## Problem to solve
Pull out the lines from the one containing "How many times larger is diamond B" through the final line of the listing below and repeat them exactly. Leave the pictures behind.

## Data to use
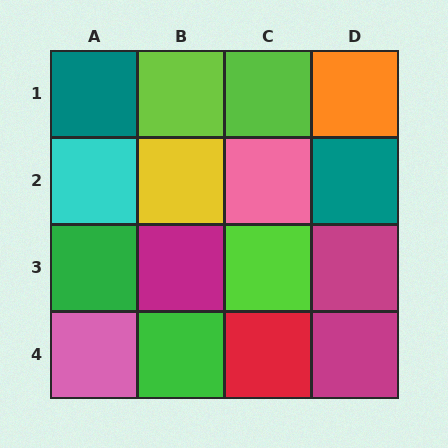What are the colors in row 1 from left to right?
Teal, lime, lime, orange.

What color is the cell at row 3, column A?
Green.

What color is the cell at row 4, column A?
Pink.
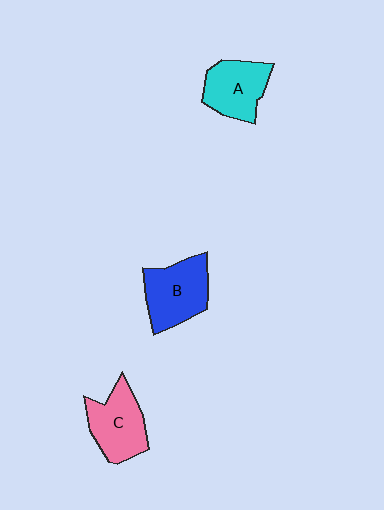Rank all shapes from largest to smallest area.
From largest to smallest: B (blue), C (pink), A (cyan).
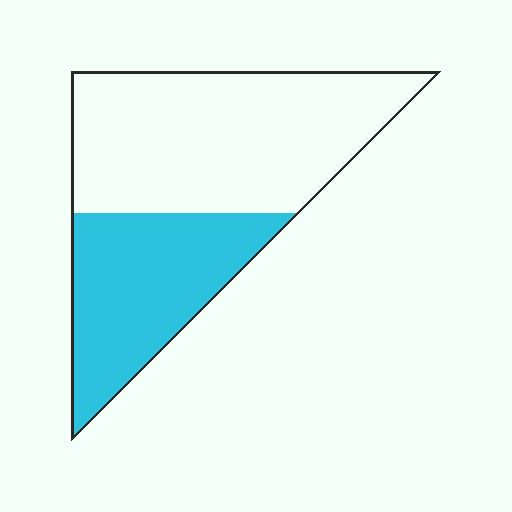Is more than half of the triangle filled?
No.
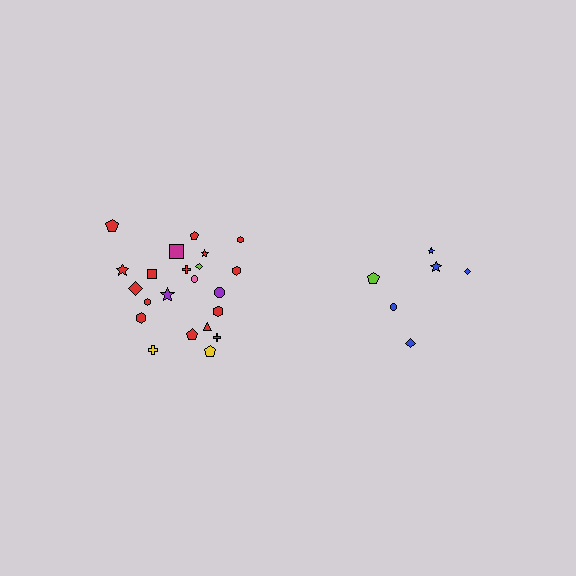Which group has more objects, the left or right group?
The left group.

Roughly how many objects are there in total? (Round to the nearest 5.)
Roughly 30 objects in total.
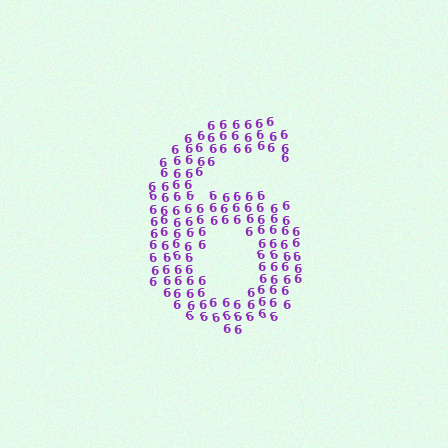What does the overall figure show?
The overall figure shows the digit 6.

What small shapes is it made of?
It is made of small digit 6's.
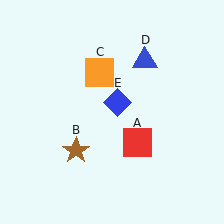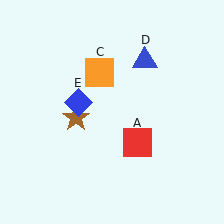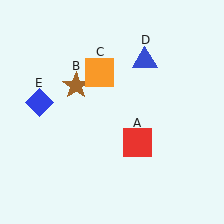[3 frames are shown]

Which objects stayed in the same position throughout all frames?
Red square (object A) and orange square (object C) and blue triangle (object D) remained stationary.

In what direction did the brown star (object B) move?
The brown star (object B) moved up.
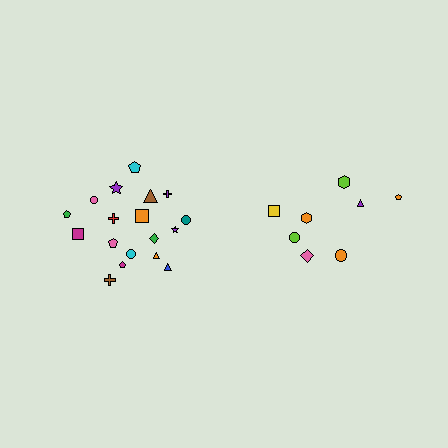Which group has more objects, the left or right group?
The left group.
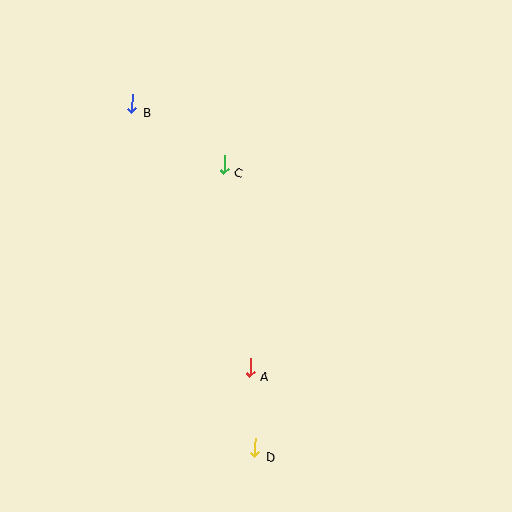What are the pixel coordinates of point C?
Point C is at (224, 173).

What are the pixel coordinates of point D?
Point D is at (255, 457).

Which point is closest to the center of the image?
Point C at (224, 173) is closest to the center.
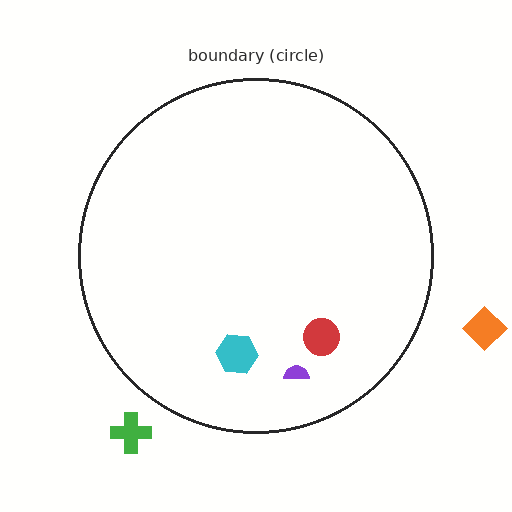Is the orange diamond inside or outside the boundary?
Outside.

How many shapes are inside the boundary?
3 inside, 2 outside.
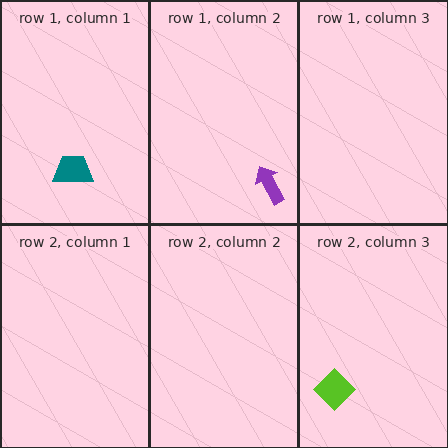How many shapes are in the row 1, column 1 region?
1.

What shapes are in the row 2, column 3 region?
The lime diamond.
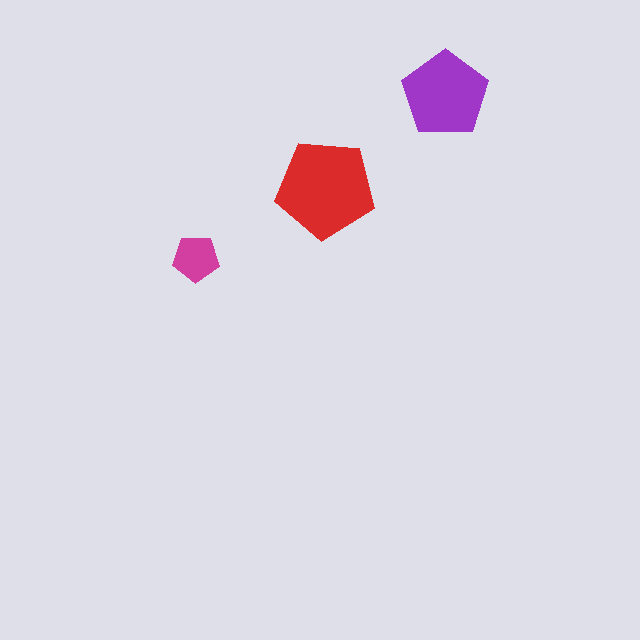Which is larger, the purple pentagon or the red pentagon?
The red one.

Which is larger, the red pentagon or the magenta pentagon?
The red one.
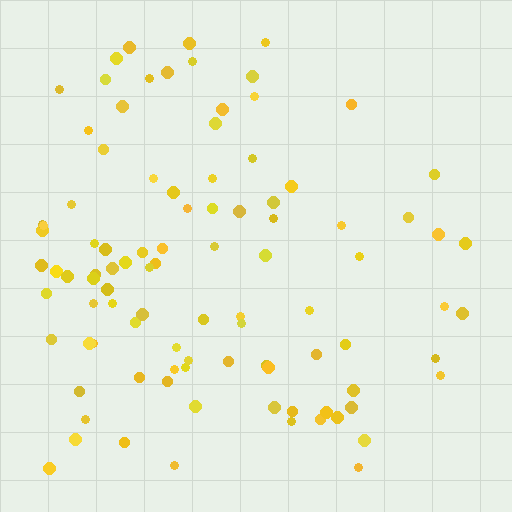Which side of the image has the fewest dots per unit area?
The right.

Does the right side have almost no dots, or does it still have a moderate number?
Still a moderate number, just noticeably fewer than the left.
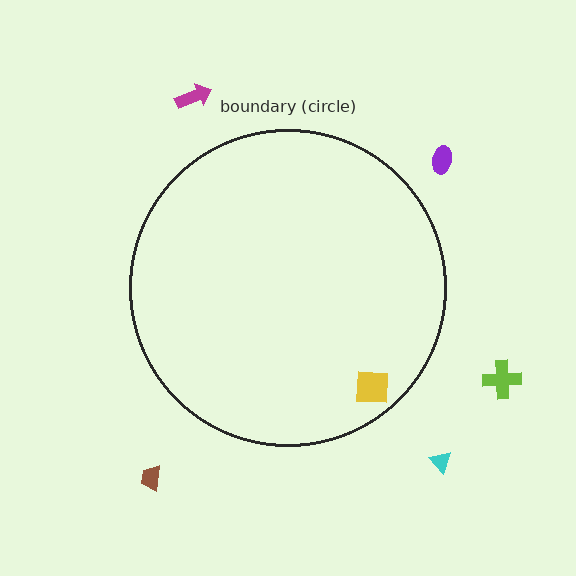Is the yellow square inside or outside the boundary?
Inside.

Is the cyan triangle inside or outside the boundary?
Outside.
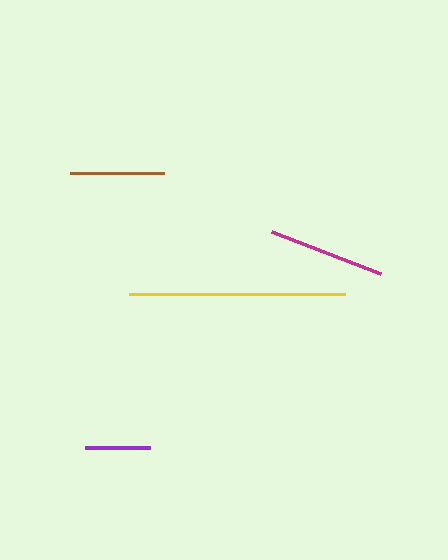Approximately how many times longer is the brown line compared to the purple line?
The brown line is approximately 1.4 times the length of the purple line.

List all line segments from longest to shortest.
From longest to shortest: yellow, magenta, brown, purple.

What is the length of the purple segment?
The purple segment is approximately 66 pixels long.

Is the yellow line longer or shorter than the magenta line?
The yellow line is longer than the magenta line.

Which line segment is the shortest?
The purple line is the shortest at approximately 66 pixels.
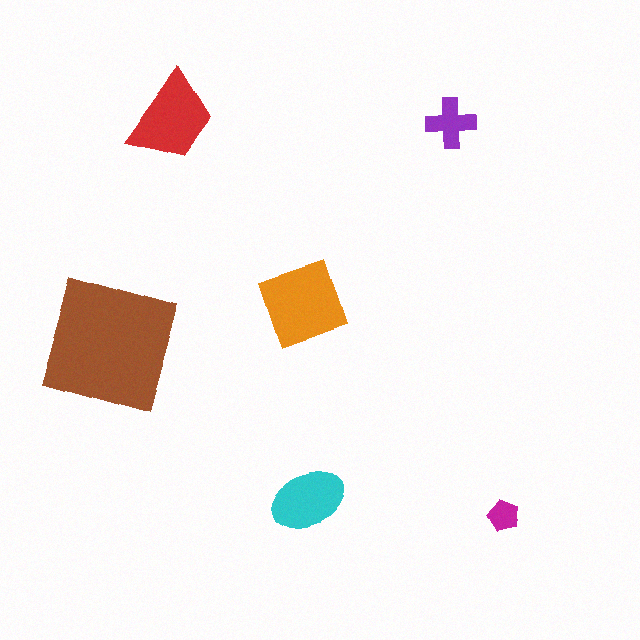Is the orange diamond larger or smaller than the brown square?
Smaller.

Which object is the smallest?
The magenta pentagon.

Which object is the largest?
The brown square.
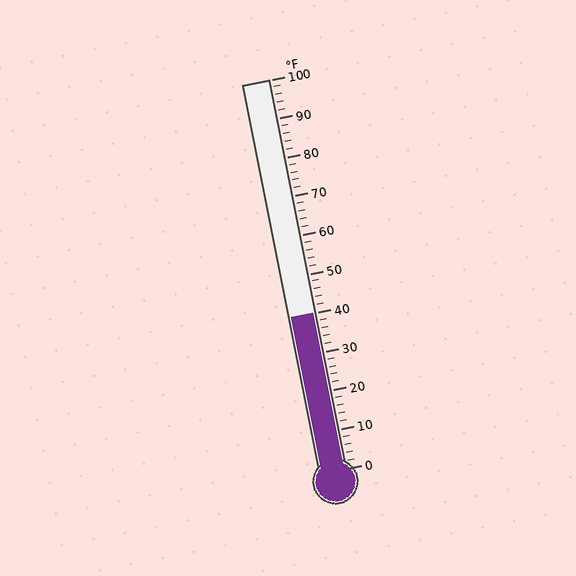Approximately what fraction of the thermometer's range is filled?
The thermometer is filled to approximately 40% of its range.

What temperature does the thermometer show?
The thermometer shows approximately 40°F.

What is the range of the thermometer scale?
The thermometer scale ranges from 0°F to 100°F.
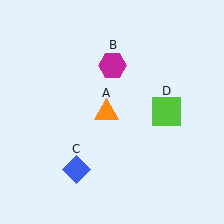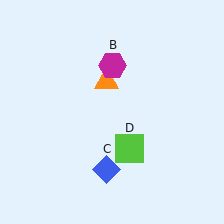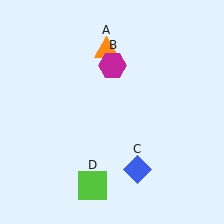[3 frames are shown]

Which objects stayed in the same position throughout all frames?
Magenta hexagon (object B) remained stationary.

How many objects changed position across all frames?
3 objects changed position: orange triangle (object A), blue diamond (object C), lime square (object D).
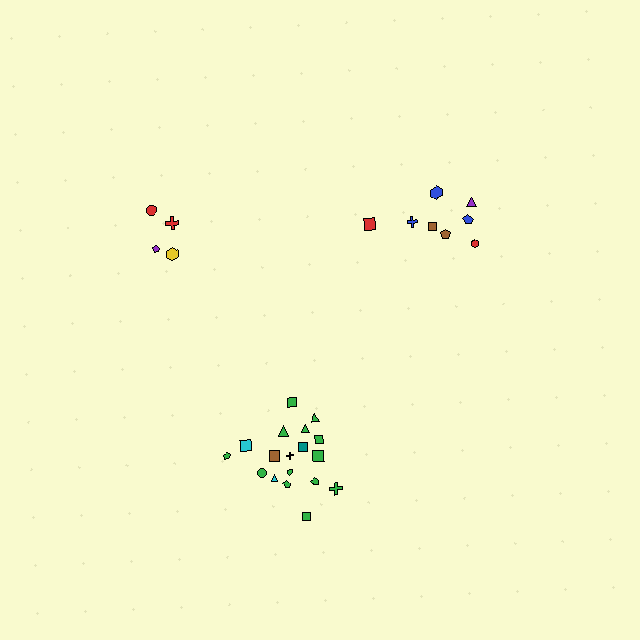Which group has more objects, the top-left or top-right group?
The top-right group.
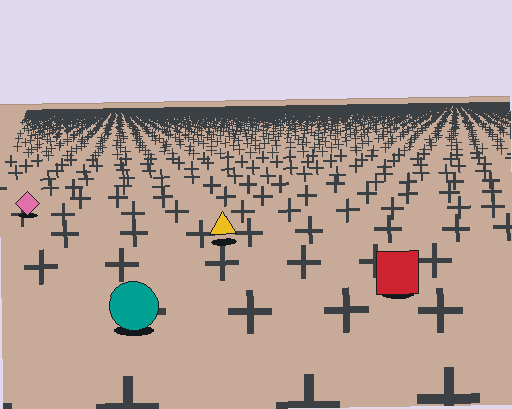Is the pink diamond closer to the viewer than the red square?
No. The red square is closer — you can tell from the texture gradient: the ground texture is coarser near it.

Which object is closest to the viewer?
The teal circle is closest. The texture marks near it are larger and more spread out.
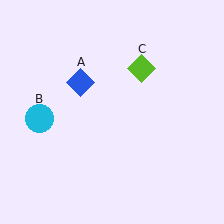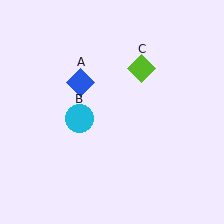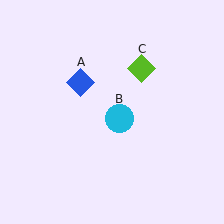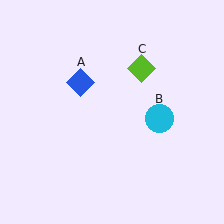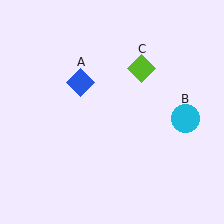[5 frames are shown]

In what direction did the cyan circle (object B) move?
The cyan circle (object B) moved right.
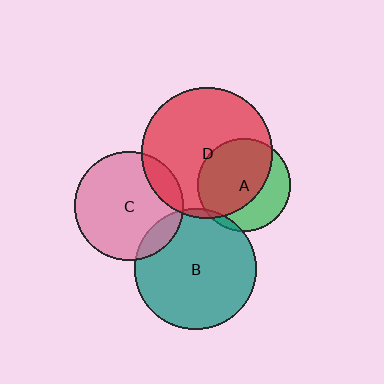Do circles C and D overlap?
Yes.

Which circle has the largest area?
Circle D (red).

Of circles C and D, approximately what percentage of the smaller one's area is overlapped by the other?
Approximately 15%.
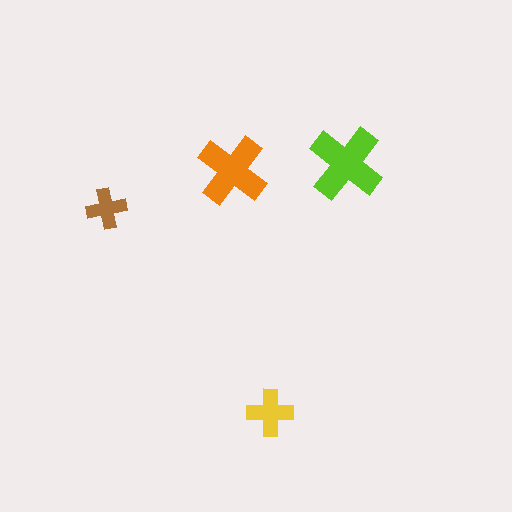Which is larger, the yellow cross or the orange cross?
The orange one.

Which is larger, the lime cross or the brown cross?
The lime one.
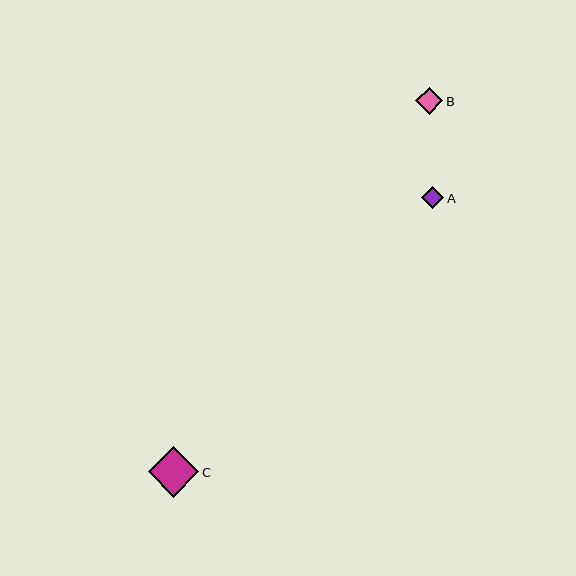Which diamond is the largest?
Diamond C is the largest with a size of approximately 51 pixels.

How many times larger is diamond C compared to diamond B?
Diamond C is approximately 1.9 times the size of diamond B.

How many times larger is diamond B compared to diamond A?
Diamond B is approximately 1.2 times the size of diamond A.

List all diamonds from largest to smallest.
From largest to smallest: C, B, A.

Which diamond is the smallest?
Diamond A is the smallest with a size of approximately 22 pixels.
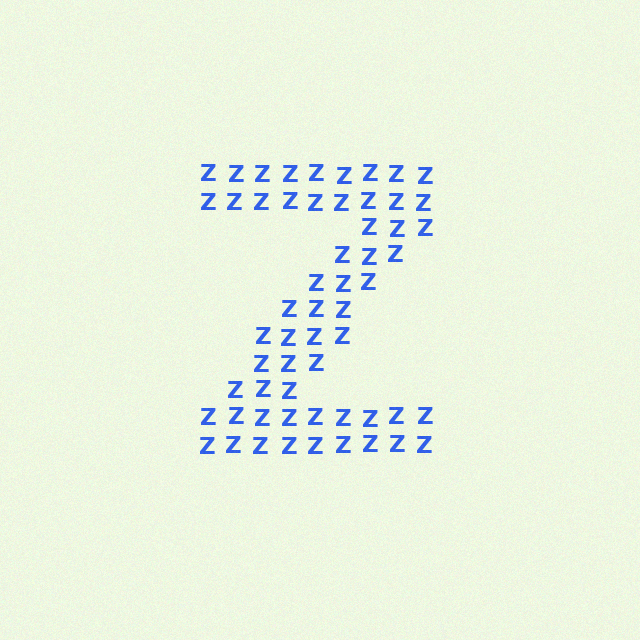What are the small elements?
The small elements are letter Z's.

## Exercise output
How many times larger is diamond B compared to diamond A?
Diamond B is approximately 1.2 times the size of diamond A.

List all diamonds from largest to smallest.
From largest to smallest: C, B, A.

Which diamond is the smallest?
Diamond A is the smallest with a size of approximately 22 pixels.
What are the small elements?
The small elements are letter Z's.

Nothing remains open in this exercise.